» Objective
Look below for the line containing "Is the yellow pentagon to"; from there through the line containing "How many shapes are in the row 2, column", both lines included, please set down each line exactly and nothing else.
___ Given data ___
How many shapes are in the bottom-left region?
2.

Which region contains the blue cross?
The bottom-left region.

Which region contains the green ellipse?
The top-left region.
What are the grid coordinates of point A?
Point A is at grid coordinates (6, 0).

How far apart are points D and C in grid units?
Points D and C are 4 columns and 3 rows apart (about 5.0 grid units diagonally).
___
___ Given data ___
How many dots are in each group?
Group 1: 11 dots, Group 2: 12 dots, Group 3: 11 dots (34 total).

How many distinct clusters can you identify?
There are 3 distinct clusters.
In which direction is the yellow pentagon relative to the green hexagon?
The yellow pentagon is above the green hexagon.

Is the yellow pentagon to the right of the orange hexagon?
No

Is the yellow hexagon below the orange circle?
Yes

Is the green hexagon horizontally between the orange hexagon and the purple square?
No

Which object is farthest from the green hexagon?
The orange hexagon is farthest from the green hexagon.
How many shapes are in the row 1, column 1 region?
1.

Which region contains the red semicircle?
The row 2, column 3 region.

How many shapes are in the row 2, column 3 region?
___
» Response for this exercise
Is the yellow pentagon to the right of the orange hexagon?
No

Is the yellow hexagon below the orange circle?
Yes

Is the green hexagon horizontally between the orange hexagon and the purple square?
No

Which object is farthest from the green hexagon?
The orange hexagon is farthest from the green hexagon.
How many shapes are in the row 1, column 1 region?
1.

Which region contains the red semicircle?
The row 2, column 3 region.

How many shapes are in the row 2, column 3 region?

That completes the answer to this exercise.